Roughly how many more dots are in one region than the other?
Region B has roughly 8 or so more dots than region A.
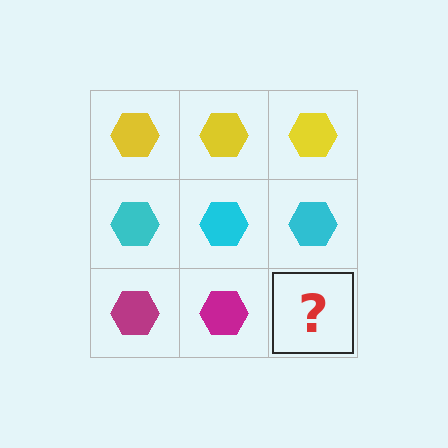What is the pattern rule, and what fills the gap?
The rule is that each row has a consistent color. The gap should be filled with a magenta hexagon.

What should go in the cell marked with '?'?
The missing cell should contain a magenta hexagon.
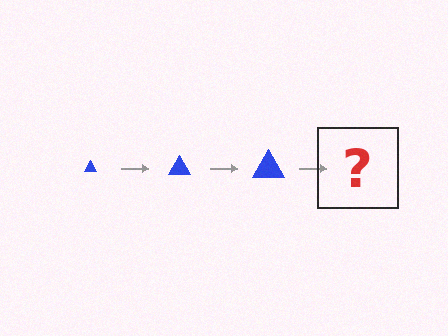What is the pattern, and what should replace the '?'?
The pattern is that the triangle gets progressively larger each step. The '?' should be a blue triangle, larger than the previous one.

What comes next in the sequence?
The next element should be a blue triangle, larger than the previous one.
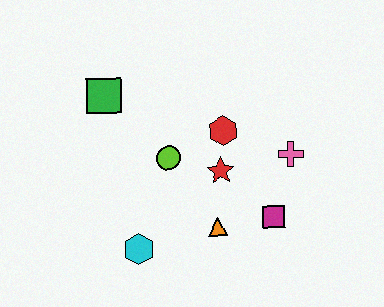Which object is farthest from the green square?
The magenta square is farthest from the green square.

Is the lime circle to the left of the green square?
No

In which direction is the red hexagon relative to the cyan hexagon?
The red hexagon is above the cyan hexagon.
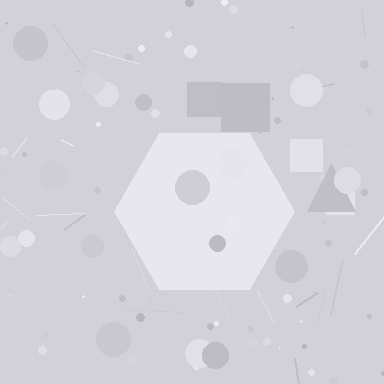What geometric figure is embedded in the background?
A hexagon is embedded in the background.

☆ ☆ ☆

Omit the pictures, then extract verbatim only those lines that fall between the line containing "What comes next in the sequence?" and the final line of the records above, both included.

Written solution:
What comes next in the sequence?
The next element should be a blue triangle, larger than the previous one.
Which object is farthest from the green square?
The magenta square is farthest from the green square.

Is the lime circle to the left of the green square?
No

In which direction is the red hexagon relative to the cyan hexagon?
The red hexagon is above the cyan hexagon.
What geometric figure is embedded in the background?
A hexagon is embedded in the background.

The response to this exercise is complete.